[Illustrated geometry question entries]

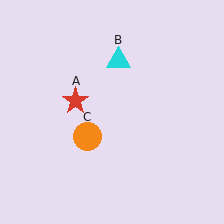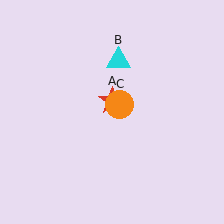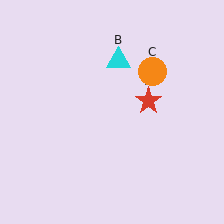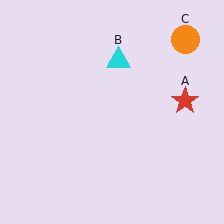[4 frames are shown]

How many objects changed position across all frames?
2 objects changed position: red star (object A), orange circle (object C).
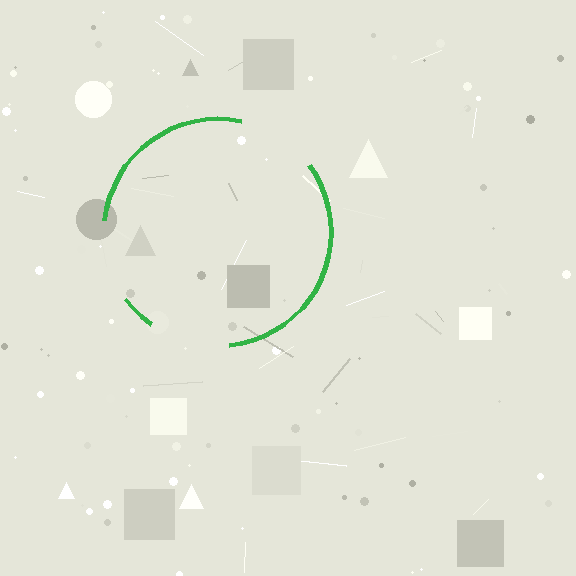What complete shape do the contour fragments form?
The contour fragments form a circle.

*Short problem*:
From the line containing "What complete shape" down to the final line of the listing above, write out only those lines exactly as they are, minus the pictures.

*Response to the exercise*:
What complete shape do the contour fragments form?
The contour fragments form a circle.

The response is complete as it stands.